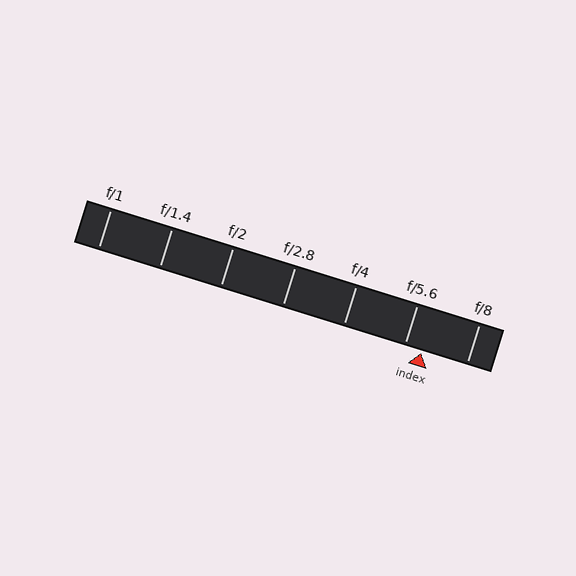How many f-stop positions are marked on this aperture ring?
There are 7 f-stop positions marked.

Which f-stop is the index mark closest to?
The index mark is closest to f/5.6.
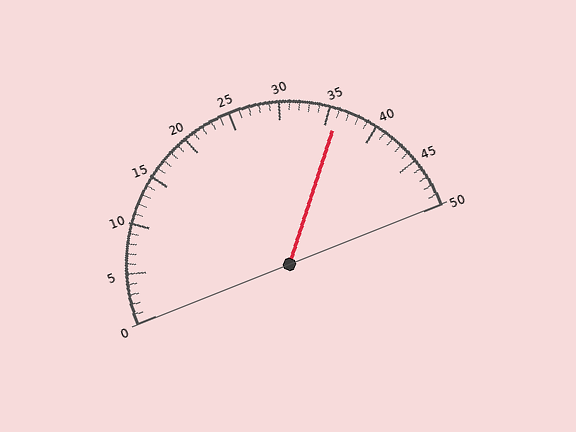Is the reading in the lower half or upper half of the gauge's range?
The reading is in the upper half of the range (0 to 50).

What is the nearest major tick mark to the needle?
The nearest major tick mark is 35.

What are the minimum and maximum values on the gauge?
The gauge ranges from 0 to 50.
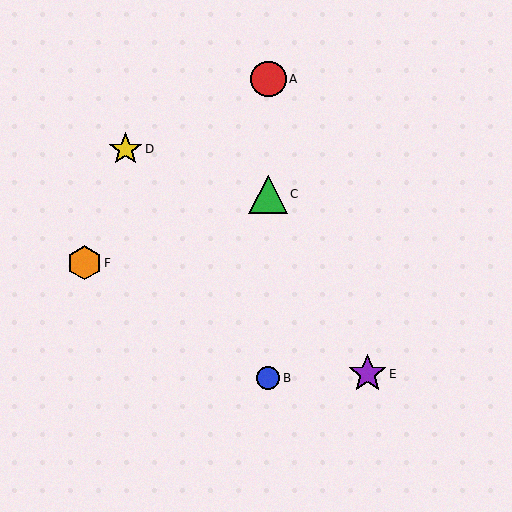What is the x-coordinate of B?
Object B is at x≈268.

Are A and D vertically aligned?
No, A is at x≈268 and D is at x≈125.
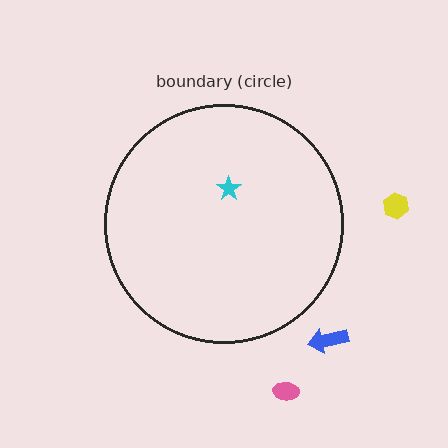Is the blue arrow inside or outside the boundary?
Outside.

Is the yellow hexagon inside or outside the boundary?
Outside.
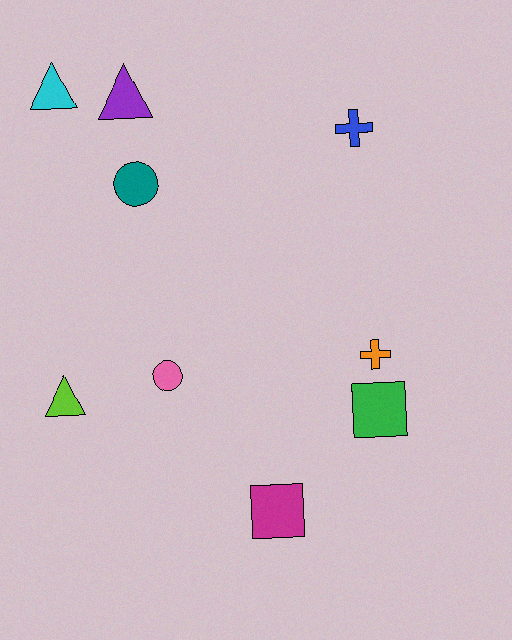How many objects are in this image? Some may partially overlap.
There are 9 objects.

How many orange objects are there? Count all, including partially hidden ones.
There is 1 orange object.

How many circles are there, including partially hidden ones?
There are 2 circles.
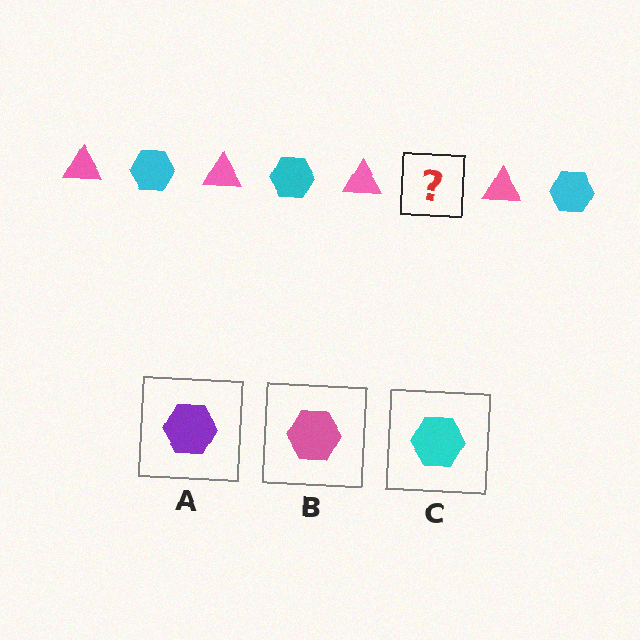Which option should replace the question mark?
Option C.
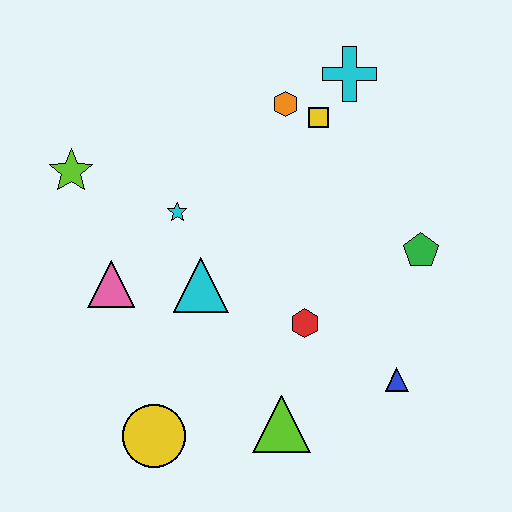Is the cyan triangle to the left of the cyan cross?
Yes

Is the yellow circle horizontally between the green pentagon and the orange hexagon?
No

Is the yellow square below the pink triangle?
No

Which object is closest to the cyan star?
The cyan triangle is closest to the cyan star.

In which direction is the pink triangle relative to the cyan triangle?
The pink triangle is to the left of the cyan triangle.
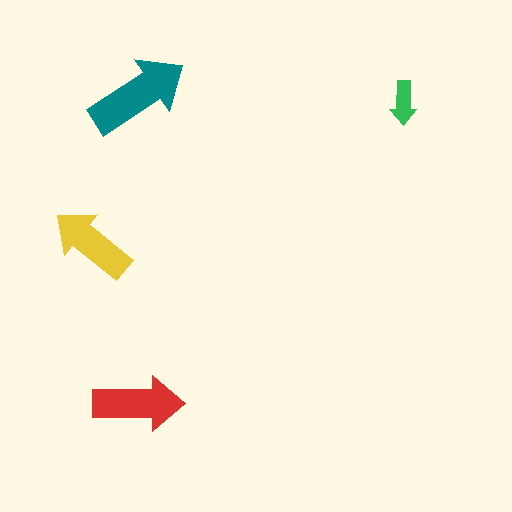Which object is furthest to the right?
The green arrow is rightmost.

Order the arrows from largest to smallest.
the teal one, the red one, the yellow one, the green one.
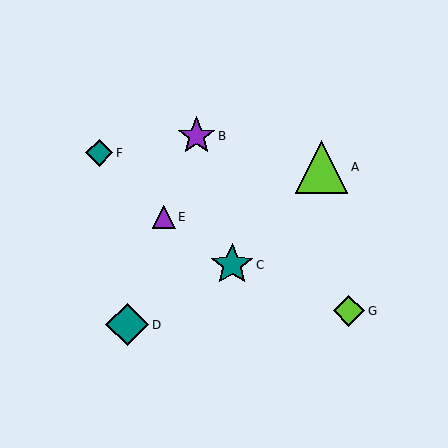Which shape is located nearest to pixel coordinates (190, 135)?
The purple star (labeled B) at (196, 136) is nearest to that location.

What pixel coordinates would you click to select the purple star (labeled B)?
Click at (196, 136) to select the purple star B.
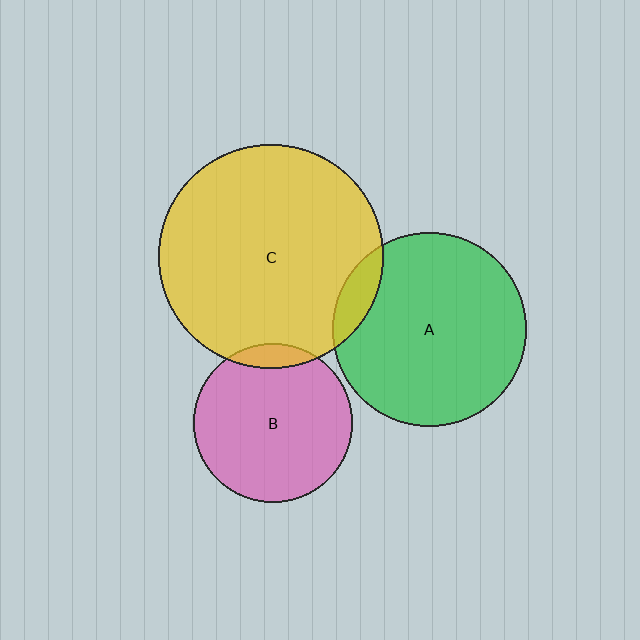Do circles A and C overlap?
Yes.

___

Given request: Quote every entry exactly, with the pictures omitted.

Result below:
How many f-stop positions are marked on this aperture ring?
There are 7 f-stop positions marked.

Which f-stop is the index mark closest to?
The index mark is closest to f/5.6.
Is the reading in the lower half or upper half of the gauge's range?
The reading is in the upper half of the range (0 to 50).

What is the nearest major tick mark to the needle?
The nearest major tick mark is 35.

What are the minimum and maximum values on the gauge?
The gauge ranges from 0 to 50.
What is the x-coordinate of B?
Object B is at x≈268.

Are A and D vertically aligned?
No, A is at x≈268 and D is at x≈125.
Is the blue arrow inside or outside the boundary?
Outside.

Is the yellow hexagon inside or outside the boundary?
Outside.
How many objects are in this image? Some may partially overlap.
There are 9 objects.

How many orange objects are there? Count all, including partially hidden ones.
There is 1 orange object.

How many circles are there, including partially hidden ones?
There are 2 circles.
Which option should replace the question mark?
Option C.
Is the cyan triangle to the left of the cyan cross?
Yes

Is the yellow circle horizontally between the green pentagon and the orange hexagon?
No

Is the yellow square below the pink triangle?
No

Which object is closest to the cyan star?
The cyan triangle is closest to the cyan star.

In which direction is the pink triangle relative to the cyan triangle?
The pink triangle is to the left of the cyan triangle.
Which object is furthest to the right?
The green arrow is rightmost.

Order the arrows from largest to smallest.
the teal one, the red one, the yellow one, the green one.
Which shape is located nearest to pixel coordinates (190, 135)?
The purple star (labeled B) at (196, 136) is nearest to that location.

What pixel coordinates would you click to select the purple star (labeled B)?
Click at (196, 136) to select the purple star B.
Do circles A and C overlap?
Yes.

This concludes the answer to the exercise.